**Exercise instructions**: The records below must be transcribed exactly. Do not include the pictures.

**Exercise input**:
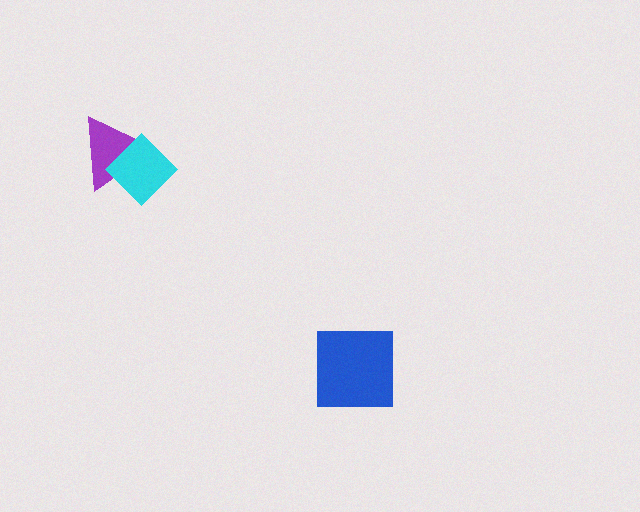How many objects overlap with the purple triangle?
1 object overlaps with the purple triangle.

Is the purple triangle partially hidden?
Yes, it is partially covered by another shape.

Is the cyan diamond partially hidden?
No, no other shape covers it.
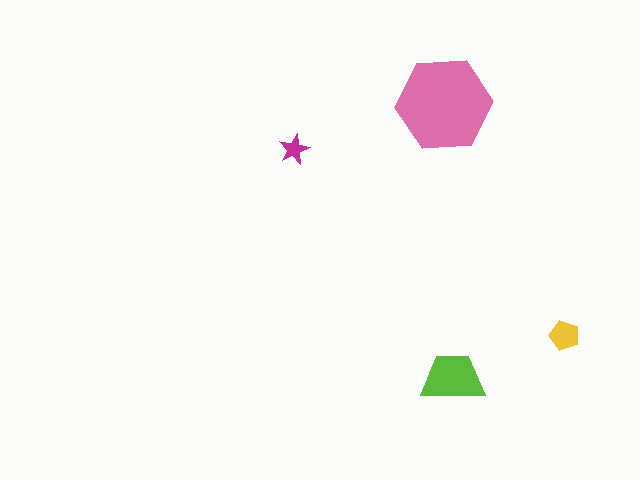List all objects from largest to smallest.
The pink hexagon, the lime trapezoid, the yellow pentagon, the magenta star.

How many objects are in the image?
There are 4 objects in the image.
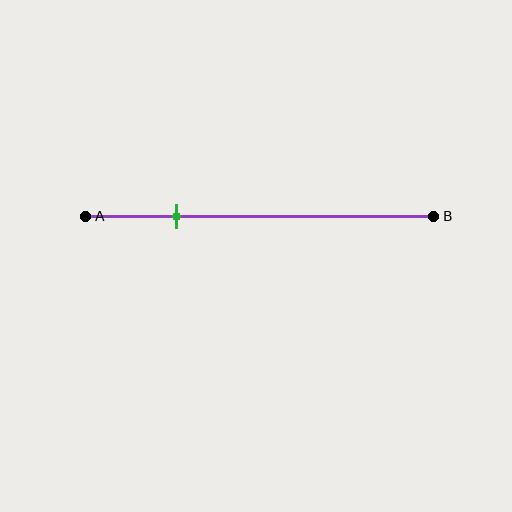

**Written response**:
How many objects overlap with the purple triangle?
1 object overlaps with the purple triangle.

Is the purple triangle partially hidden?
Yes, it is partially covered by another shape.

Is the cyan diamond partially hidden?
No, no other shape covers it.
List all objects from largest to smallest.
The pink hexagon, the lime trapezoid, the yellow pentagon, the magenta star.

How many objects are in the image?
There are 4 objects in the image.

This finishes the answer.